** Start of Records shown **
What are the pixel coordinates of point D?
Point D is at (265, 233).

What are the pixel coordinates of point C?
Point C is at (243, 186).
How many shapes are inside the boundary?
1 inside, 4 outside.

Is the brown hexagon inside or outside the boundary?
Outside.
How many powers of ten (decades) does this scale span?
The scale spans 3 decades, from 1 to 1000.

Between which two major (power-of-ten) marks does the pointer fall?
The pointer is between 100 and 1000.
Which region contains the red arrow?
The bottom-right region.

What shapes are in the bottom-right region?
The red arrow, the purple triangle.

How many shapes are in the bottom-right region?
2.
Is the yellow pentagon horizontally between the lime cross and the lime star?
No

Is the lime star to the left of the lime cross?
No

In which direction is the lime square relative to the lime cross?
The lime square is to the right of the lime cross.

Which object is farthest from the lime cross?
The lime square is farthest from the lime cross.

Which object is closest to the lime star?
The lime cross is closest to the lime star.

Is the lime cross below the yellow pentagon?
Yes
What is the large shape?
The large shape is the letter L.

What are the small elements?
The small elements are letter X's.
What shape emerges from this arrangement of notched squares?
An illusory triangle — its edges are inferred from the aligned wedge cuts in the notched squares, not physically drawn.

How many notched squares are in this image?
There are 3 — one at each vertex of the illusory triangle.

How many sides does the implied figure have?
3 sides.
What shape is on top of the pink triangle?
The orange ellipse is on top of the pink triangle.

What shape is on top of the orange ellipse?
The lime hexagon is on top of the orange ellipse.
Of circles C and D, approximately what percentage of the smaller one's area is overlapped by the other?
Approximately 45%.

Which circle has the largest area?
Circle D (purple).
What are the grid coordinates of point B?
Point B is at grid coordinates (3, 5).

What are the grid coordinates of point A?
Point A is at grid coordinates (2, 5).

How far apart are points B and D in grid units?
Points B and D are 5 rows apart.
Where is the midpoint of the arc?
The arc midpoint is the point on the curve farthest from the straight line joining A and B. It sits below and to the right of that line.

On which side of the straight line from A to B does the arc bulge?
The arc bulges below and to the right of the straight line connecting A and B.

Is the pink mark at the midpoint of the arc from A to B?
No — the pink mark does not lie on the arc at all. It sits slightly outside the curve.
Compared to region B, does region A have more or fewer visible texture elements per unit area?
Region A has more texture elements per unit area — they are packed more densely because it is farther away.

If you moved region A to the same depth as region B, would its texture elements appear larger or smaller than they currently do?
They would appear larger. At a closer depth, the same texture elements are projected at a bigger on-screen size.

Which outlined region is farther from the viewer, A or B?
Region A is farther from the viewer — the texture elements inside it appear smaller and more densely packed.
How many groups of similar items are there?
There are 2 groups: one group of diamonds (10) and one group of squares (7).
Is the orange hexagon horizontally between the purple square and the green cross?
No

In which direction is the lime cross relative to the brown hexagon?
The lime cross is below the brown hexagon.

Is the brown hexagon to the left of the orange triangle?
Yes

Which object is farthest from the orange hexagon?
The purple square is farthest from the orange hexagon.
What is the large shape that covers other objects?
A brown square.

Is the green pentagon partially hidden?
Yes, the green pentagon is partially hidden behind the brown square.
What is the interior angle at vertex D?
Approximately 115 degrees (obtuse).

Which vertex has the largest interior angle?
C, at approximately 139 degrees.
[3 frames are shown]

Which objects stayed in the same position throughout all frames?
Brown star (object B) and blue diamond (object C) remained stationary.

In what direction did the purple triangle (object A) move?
** End of Records shown **
- _Task to complete_:
Return every line of the material exactly.

- _Response_:
What are the pixel coordinates of point D?
Point D is at (265, 233).

What are the pixel coordinates of point C?
Point C is at (243, 186).
How many shapes are inside the boundary?
1 inside, 4 outside.

Is the brown hexagon inside or outside the boundary?
Outside.
How many powers of ten (decades) does this scale span?
The scale spans 3 decades, from 1 to 1000.

Between which two major (power-of-ten) marks does the pointer fall?
The pointer is between 100 and 1000.
Which region contains the red arrow?
The bottom-right region.

What shapes are in the bottom-right region?
The red arrow, the purple triangle.

How many shapes are in the bottom-right region?
2.
Is the yellow pentagon horizontally between the lime cross and the lime star?
No

Is the lime star to the left of the lime cross?
No

In which direction is the lime square relative to the lime cross?
The lime square is to the right of the lime cross.

Which object is farthest from the lime cross?
The lime square is farthest from the lime cross.

Which object is closest to the lime star?
The lime cross is closest to the lime star.

Is the lime cross below the yellow pentagon?
Yes
What is the large shape?
The large shape is the letter L.

What are the small elements?
The small elements are letter X's.
What shape emerges from this arrangement of notched squares?
An illusory triangle — its edges are inferred from the aligned wedge cuts in the notched squares, not physically drawn.

How many notched squares are in this image?
There are 3 — one at each vertex of the illusory triangle.

How many sides does the implied figure have?
3 sides.
What shape is on top of the pink triangle?
The orange ellipse is on top of the pink triangle.

What shape is on top of the orange ellipse?
The lime hexagon is on top of the orange ellipse.
Of circles C and D, approximately what percentage of the smaller one's area is overlapped by the other?
Approximately 45%.

Which circle has the largest area?
Circle D (purple).
What are the grid coordinates of point B?
Point B is at grid coordinates (3, 5).

What are the grid coordinates of point A?
Point A is at grid coordinates (2, 5).

How far apart are points B and D in grid units?
Points B and D are 5 rows apart.
Where is the midpoint of the arc?
The arc midpoint is the point on the curve farthest from the straight line joining A and B. It sits below and to the right of that line.

On which side of the straight line from A to B does the arc bulge?
The arc bulges below and to the right of the straight line connecting A and B.

Is the pink mark at the midpoint of the arc from A to B?
No — the pink mark does not lie on the arc at all. It sits slightly outside the curve.
Compared to region B, does region A have more or fewer visible texture elements per unit area?
Region A has more texture elements per unit area — they are packed more densely because it is farther away.

If you moved region A to the same depth as region B, would its texture elements appear larger or smaller than they currently do?
They would appear larger. At a closer depth, the same texture elements are projected at a bigger on-screen size.

Which outlined region is farther from the viewer, A or B?
Region A is farther from the viewer — the texture elements inside it appear smaller and more densely packed.
How many groups of similar items are there?
There are 2 groups: one group of diamonds (10) and one group of squares (7).
Is the orange hexagon horizontally between the purple square and the green cross?
No

In which direction is the lime cross relative to the brown hexagon?
The lime cross is below the brown hexagon.

Is the brown hexagon to the left of the orange triangle?
Yes

Which object is farthest from the orange hexagon?
The purple square is farthest from the orange hexagon.
What is the large shape that covers other objects?
A brown square.

Is the green pentagon partially hidden?
Yes, the green pentagon is partially hidden behind the brown square.
What is the interior angle at vertex D?
Approximately 115 degrees (obtuse).

Which vertex has the largest interior angle?
C, at approximately 139 degrees.
[3 frames are shown]

Which objects stayed in the same position throughout all frames?
Brown star (object B) and blue diamond (object C) remained stationary.

In what direction did the purple triangle (object A) move?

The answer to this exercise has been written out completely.